**The task**: Starting at the line that contains "In which direction is the orange" and stopping at the line that contains "How many degrees", transcribe every line of the material below exactly; pictures stay out.

-- Start of Task inputs --

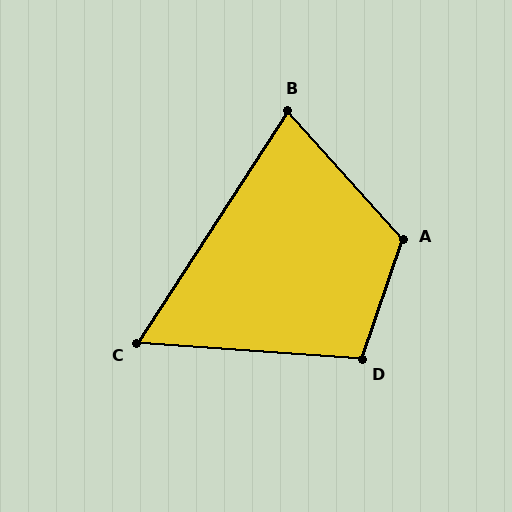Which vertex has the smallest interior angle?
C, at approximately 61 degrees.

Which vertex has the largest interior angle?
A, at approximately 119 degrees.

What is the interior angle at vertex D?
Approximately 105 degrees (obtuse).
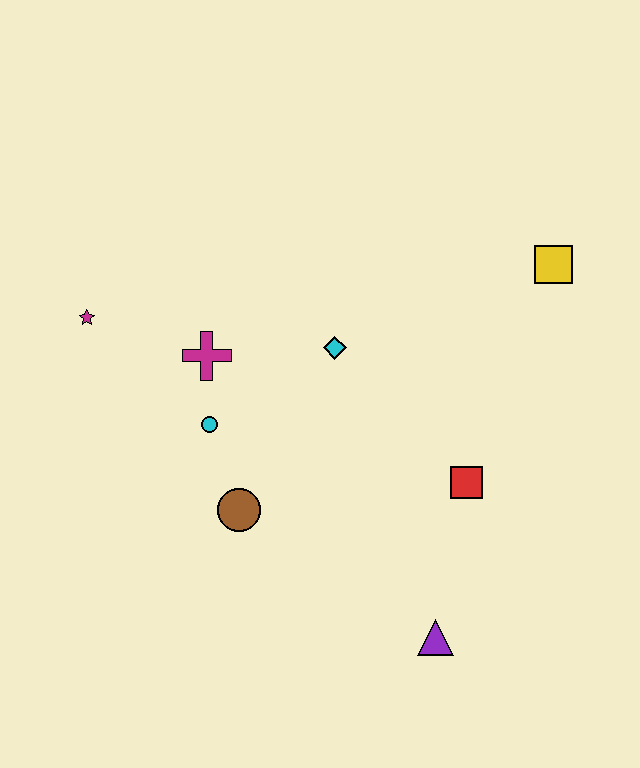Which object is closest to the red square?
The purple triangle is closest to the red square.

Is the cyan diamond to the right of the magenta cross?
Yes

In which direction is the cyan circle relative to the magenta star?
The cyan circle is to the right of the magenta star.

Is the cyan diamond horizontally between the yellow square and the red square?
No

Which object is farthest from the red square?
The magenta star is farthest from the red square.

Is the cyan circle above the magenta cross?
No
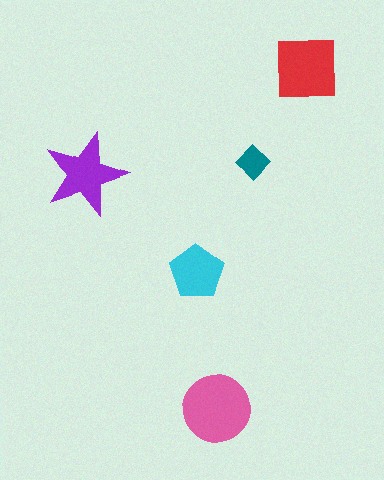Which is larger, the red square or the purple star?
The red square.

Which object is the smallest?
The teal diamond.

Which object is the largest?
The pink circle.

-- End of Task inputs --
-- Start of Task inputs --

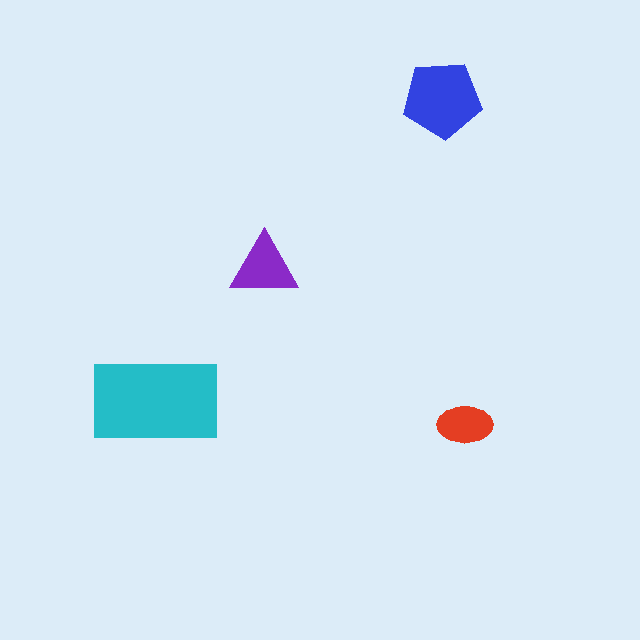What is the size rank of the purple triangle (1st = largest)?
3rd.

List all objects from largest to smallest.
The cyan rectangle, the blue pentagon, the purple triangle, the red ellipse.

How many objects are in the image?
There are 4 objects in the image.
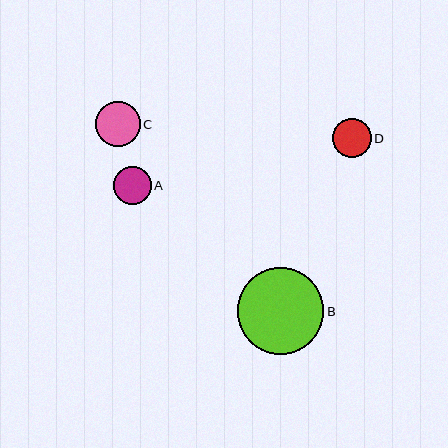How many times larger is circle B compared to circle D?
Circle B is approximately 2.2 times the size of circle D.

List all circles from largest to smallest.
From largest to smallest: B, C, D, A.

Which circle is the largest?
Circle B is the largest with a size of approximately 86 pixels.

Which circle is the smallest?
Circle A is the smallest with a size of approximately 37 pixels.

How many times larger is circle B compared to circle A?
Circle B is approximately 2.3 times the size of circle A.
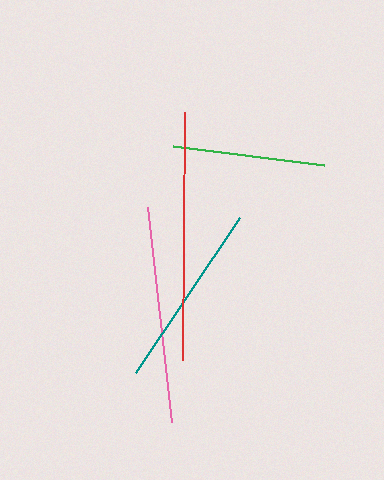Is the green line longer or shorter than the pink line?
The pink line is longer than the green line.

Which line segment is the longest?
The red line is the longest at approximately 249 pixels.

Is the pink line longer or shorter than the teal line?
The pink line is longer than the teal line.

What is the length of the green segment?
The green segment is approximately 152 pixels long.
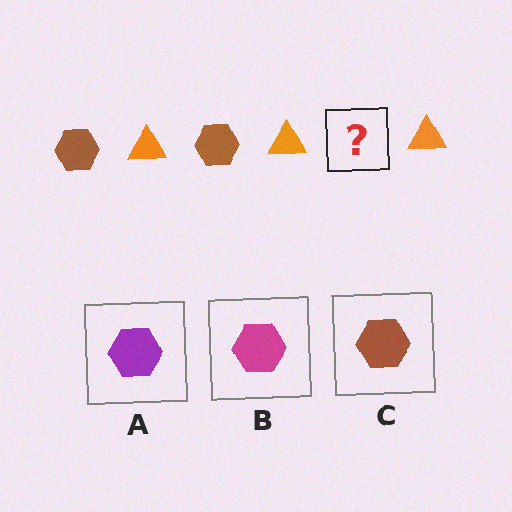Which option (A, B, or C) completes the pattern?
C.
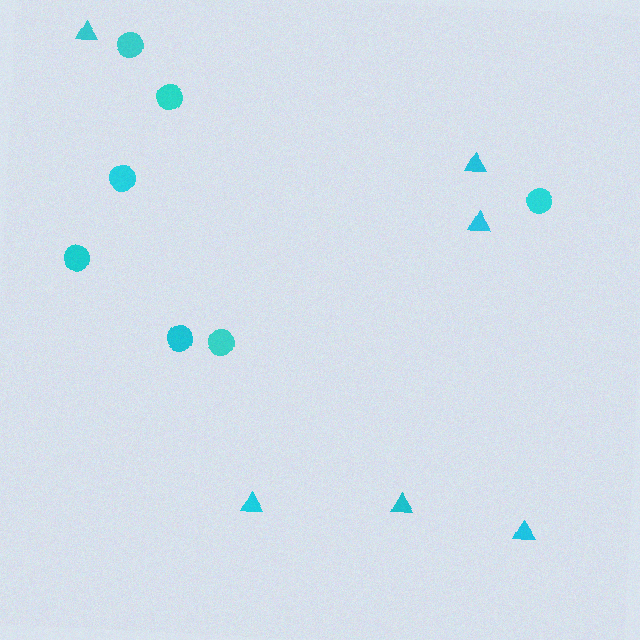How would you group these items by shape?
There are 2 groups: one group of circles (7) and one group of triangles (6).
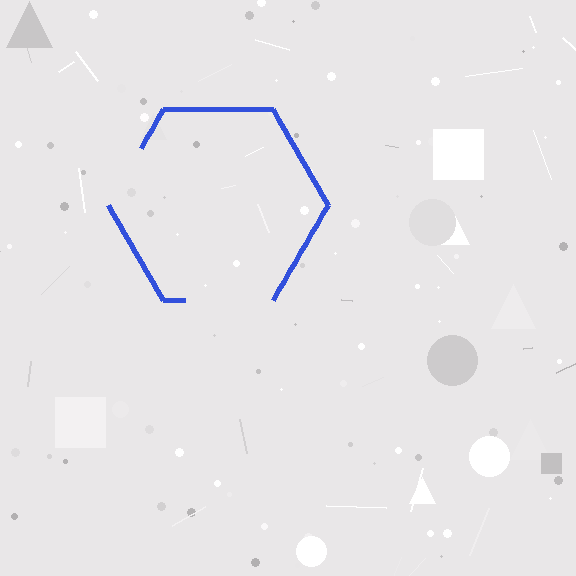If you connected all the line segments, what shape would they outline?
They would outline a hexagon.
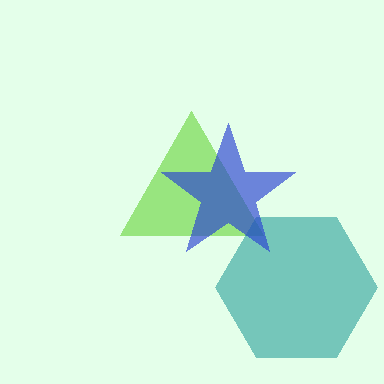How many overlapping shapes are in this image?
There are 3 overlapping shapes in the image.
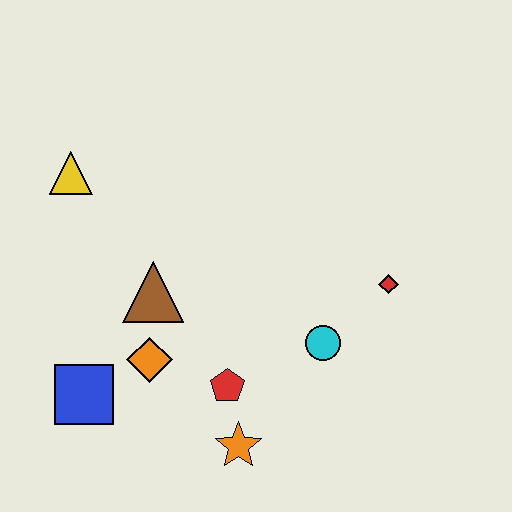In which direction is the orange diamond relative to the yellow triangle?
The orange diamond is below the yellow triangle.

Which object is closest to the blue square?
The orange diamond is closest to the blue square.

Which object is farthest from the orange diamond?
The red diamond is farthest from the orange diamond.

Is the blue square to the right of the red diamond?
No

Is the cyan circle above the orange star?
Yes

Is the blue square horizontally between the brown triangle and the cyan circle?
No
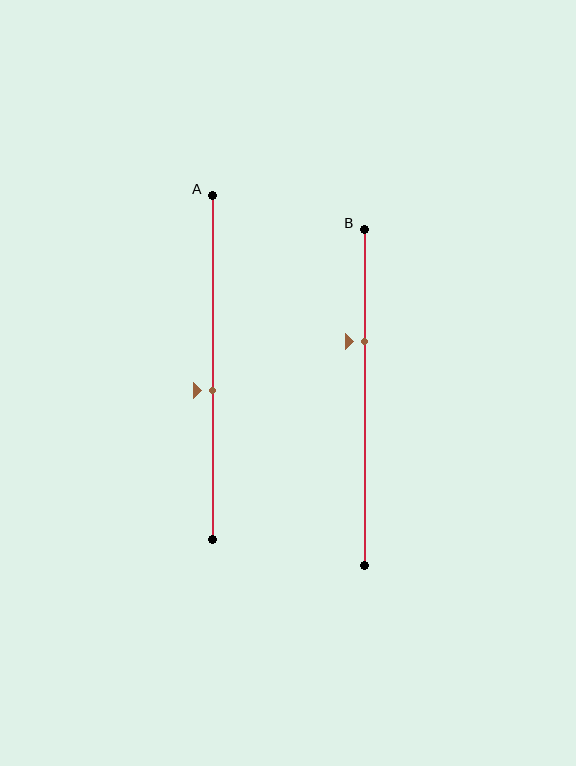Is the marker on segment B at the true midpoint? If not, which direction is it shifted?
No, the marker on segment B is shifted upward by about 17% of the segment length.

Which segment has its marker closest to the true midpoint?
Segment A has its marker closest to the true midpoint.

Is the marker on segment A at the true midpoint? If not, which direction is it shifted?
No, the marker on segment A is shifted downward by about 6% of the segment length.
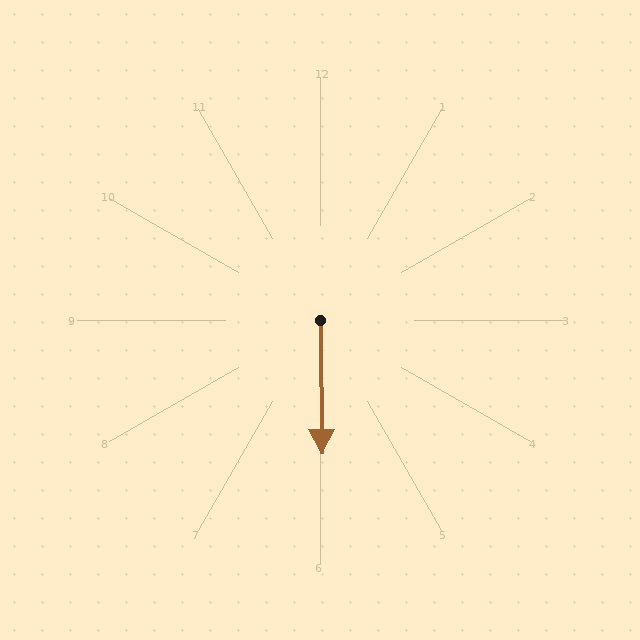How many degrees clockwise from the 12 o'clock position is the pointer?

-- End of Task inputs --

**Answer to the problem**:
In which direction is the orange diamond relative to the yellow triangle?
The orange diamond is below the yellow triangle.

Which object is closest to the blue square?
The orange diamond is closest to the blue square.

Which object is farthest from the orange diamond?
The red diamond is farthest from the orange diamond.

Is the blue square to the right of the red diamond?
No

Is the cyan circle above the orange star?
Yes

Is the blue square horizontally between the brown triangle and the cyan circle?
No
Is the marker on segment B at the true midpoint? If not, which direction is it shifted?
No, the marker on segment B is shifted upward by about 17% of the segment length.

Which segment has its marker closest to the true midpoint?
Segment A has its marker closest to the true midpoint.

Is the marker on segment A at the true midpoint? If not, which direction is it shifted?
No, the marker on segment A is shifted downward by about 6% of the segment length.
How many degrees clockwise from the 12 o'clock position is the pointer?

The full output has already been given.